What the task requires >> In the records below, find the line with "[3 frames are shown]" and repeat it and every line after it, exactly, without any pictures.

Shape perception records
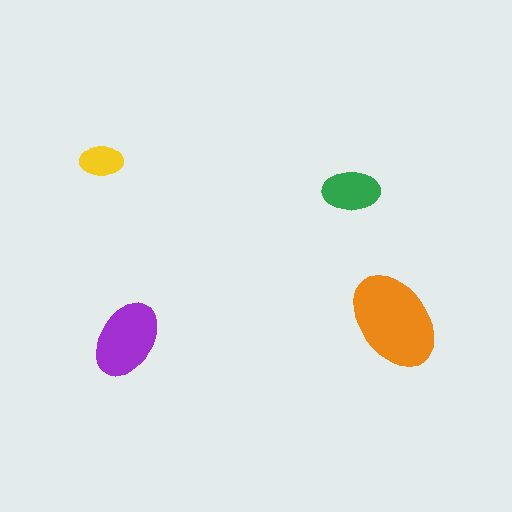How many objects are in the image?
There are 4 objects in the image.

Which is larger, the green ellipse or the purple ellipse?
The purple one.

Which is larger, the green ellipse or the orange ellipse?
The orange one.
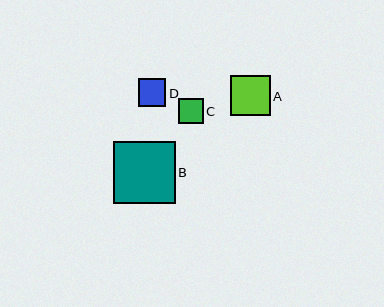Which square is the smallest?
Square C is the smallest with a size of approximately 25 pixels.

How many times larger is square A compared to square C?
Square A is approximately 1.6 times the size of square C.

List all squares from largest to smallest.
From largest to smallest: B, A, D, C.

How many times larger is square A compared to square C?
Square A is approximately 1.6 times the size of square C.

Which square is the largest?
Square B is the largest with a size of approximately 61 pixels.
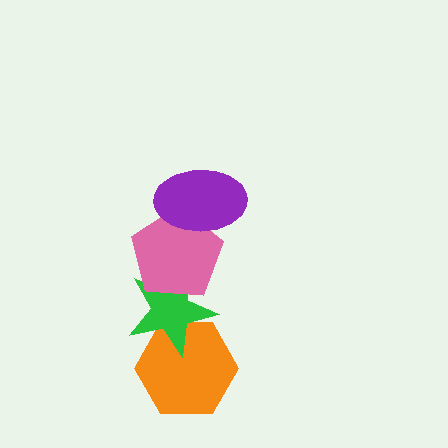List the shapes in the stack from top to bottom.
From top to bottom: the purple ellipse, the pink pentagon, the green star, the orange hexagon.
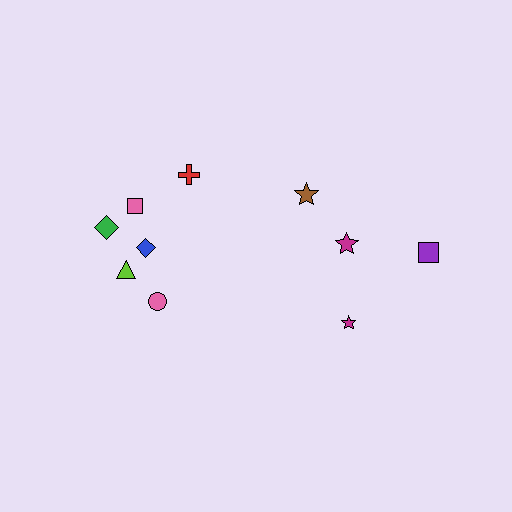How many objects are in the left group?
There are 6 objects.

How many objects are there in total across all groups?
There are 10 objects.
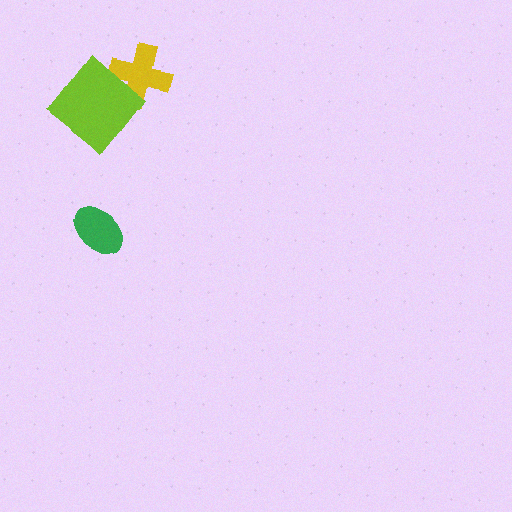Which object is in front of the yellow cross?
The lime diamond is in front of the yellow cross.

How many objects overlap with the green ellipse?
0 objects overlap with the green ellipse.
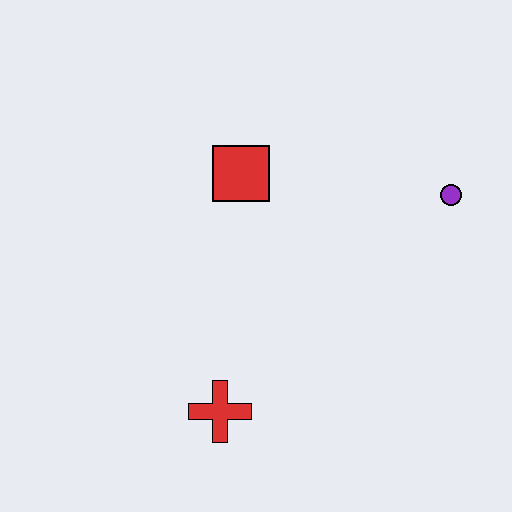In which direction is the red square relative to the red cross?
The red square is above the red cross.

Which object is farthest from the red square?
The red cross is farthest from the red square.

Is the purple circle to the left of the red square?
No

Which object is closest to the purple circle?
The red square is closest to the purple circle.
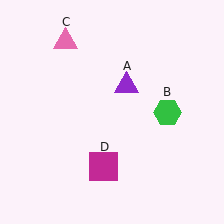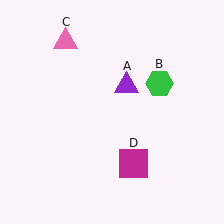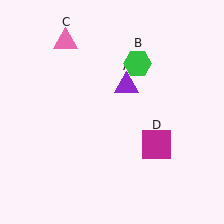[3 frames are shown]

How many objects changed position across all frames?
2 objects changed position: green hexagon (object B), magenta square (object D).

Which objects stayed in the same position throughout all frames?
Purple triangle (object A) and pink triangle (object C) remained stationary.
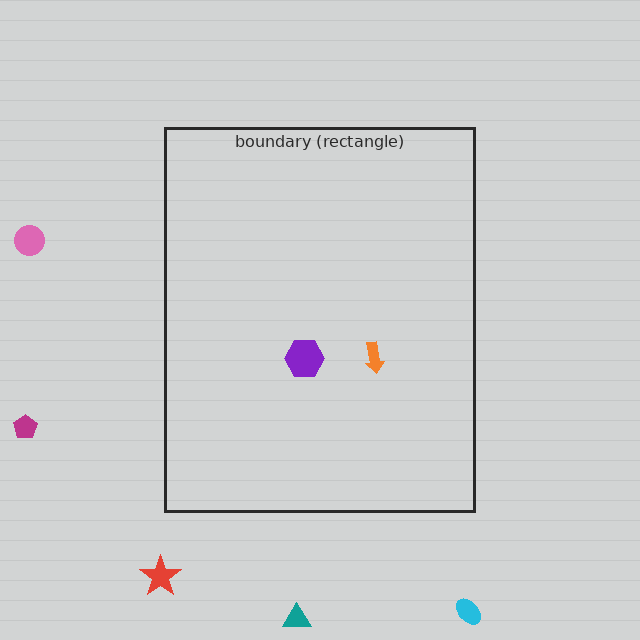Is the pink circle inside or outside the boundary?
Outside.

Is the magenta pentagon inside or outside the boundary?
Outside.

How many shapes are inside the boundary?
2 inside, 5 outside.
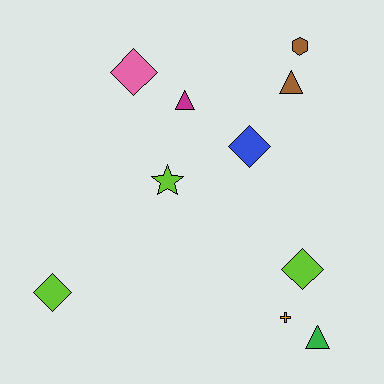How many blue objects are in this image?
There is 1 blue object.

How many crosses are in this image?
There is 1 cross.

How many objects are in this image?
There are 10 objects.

Answer in full >>
[3 frames are shown]

How many objects changed position across all frames?
2 objects changed position: green hexagon (object B), magenta square (object D).

Which objects stayed in the same position throughout all frames?
Purple triangle (object A) and pink triangle (object C) remained stationary.
Is the pink circle inside or outside the boundary?
Outside.

Is the magenta pentagon inside or outside the boundary?
Outside.

How many shapes are inside the boundary?
2 inside, 5 outside.
How many blue objects are in this image?
There is 1 blue object.

How many crosses are in this image?
There is 1 cross.

How many objects are in this image?
There are 10 objects.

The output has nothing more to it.